◆ **Written request**
Write out the material exactly. Do not include the pictures.

◆ **Provided records**
▼

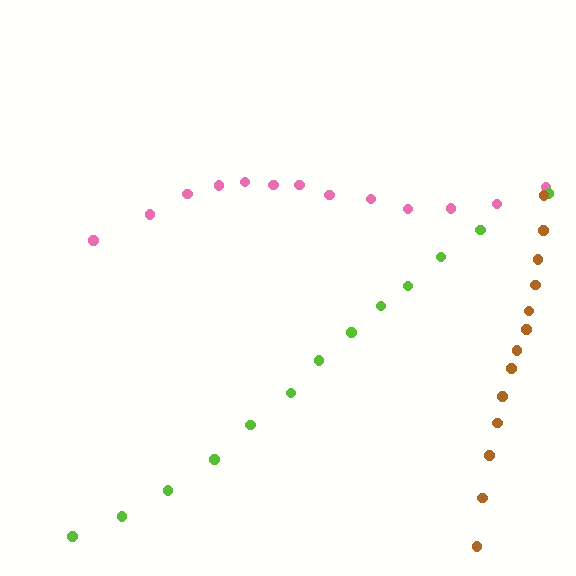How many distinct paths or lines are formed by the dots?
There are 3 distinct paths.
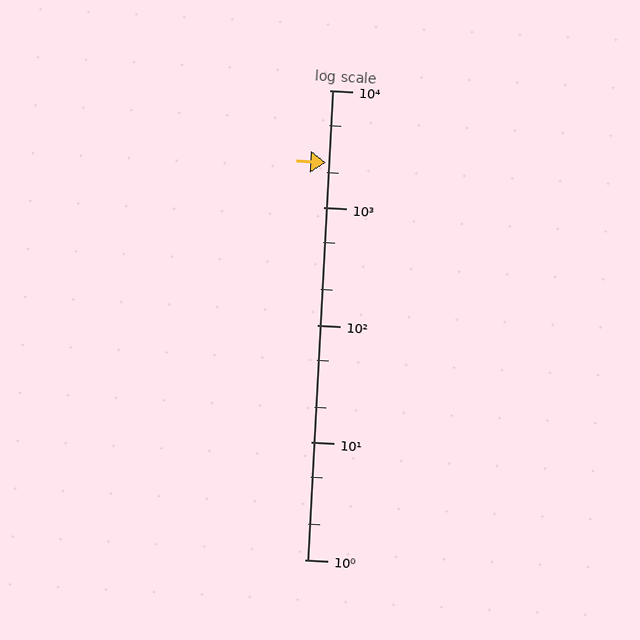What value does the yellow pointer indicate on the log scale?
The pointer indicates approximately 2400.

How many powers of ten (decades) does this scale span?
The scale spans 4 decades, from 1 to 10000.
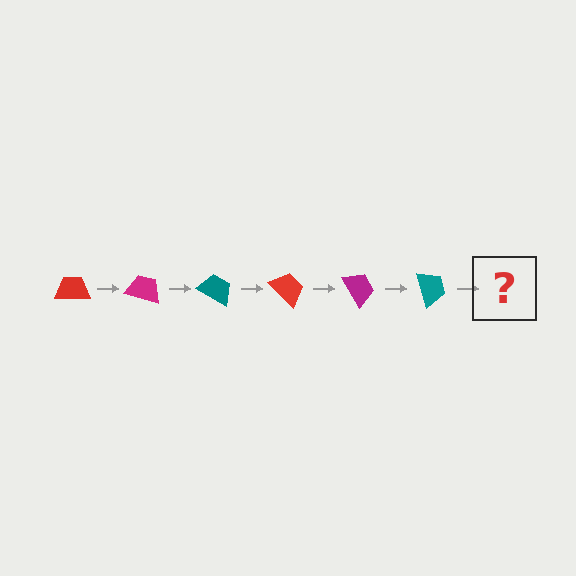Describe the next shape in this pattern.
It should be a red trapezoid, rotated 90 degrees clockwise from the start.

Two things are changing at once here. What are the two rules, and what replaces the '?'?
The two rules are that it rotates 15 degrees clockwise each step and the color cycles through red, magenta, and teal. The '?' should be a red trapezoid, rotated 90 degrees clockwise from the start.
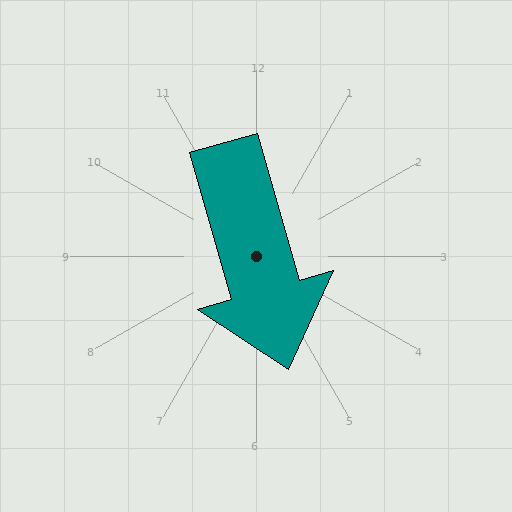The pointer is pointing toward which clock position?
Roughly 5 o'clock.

▲

◆ **Output for this task**
How many distinct paths or lines are formed by the dots?
There are 3 distinct paths.
What value does the yellow pointer indicate on the log scale?
The pointer indicates approximately 2400.

How many powers of ten (decades) does this scale span?
The scale spans 4 decades, from 1 to 10000.
Describe the next shape in this pattern.
It should be a red trapezoid, rotated 90 degrees clockwise from the start.

Two things are changing at once here. What are the two rules, and what replaces the '?'?
The two rules are that it rotates 15 degrees clockwise each step and the color cycles through red, magenta, and teal. The '?' should be a red trapezoid, rotated 90 degrees clockwise from the start.
The pointer is pointing toward which clock position?
Roughly 5 o'clock.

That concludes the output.